▶ What you are asked to do: Transcribe the records below exactly, leaving out any pictures.

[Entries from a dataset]

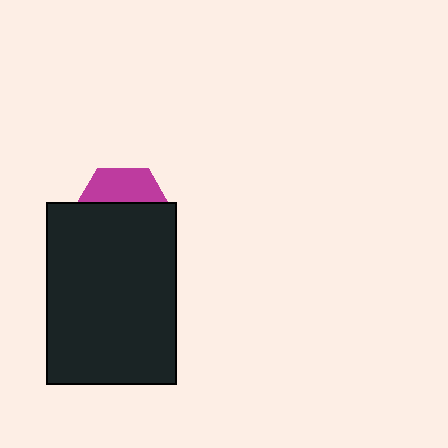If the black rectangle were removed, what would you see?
You would see the complete magenta hexagon.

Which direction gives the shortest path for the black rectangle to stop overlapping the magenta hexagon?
Moving down gives the shortest separation.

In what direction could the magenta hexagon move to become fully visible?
The magenta hexagon could move up. That would shift it out from behind the black rectangle entirely.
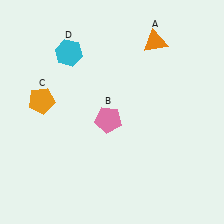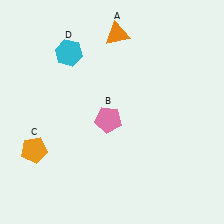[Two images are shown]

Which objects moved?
The objects that moved are: the orange triangle (A), the orange pentagon (C).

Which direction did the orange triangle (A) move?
The orange triangle (A) moved left.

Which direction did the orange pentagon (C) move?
The orange pentagon (C) moved down.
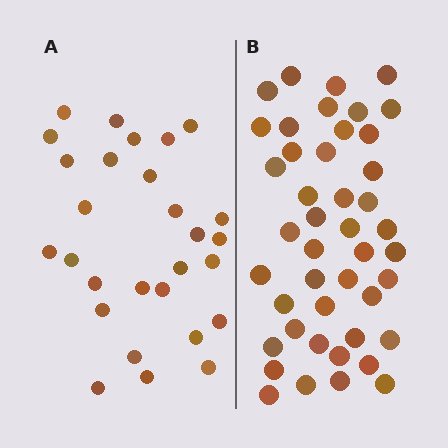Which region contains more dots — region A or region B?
Region B (the right region) has more dots.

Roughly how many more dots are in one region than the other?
Region B has approximately 15 more dots than region A.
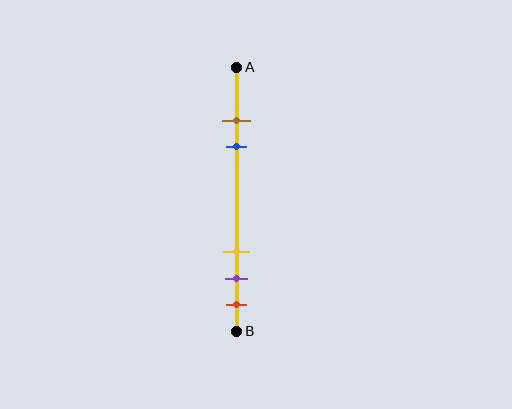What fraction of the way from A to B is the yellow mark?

▶ Result below:
If the black rectangle were removed, what would you see?
You would see the complete magenta hexagon.

Which direction gives the shortest path for the black rectangle to stop overlapping the magenta hexagon?
Moving down gives the shortest separation.

In what direction could the magenta hexagon move to become fully visible?
The magenta hexagon could move up. That would shift it out from behind the black rectangle entirely.
[Two images are shown]

Which objects moved?
The objects that moved are: the orange triangle (A), the orange pentagon (C).

Which direction did the orange triangle (A) move?
The orange triangle (A) moved left.

Which direction did the orange pentagon (C) move?
The orange pentagon (C) moved down.
Which region contains more dots — region A or region B?
Region B (the right region) has more dots.

Roughly how many more dots are in one region than the other?
Region B has approximately 15 more dots than region A.
What fraction of the way from A to B is the yellow mark?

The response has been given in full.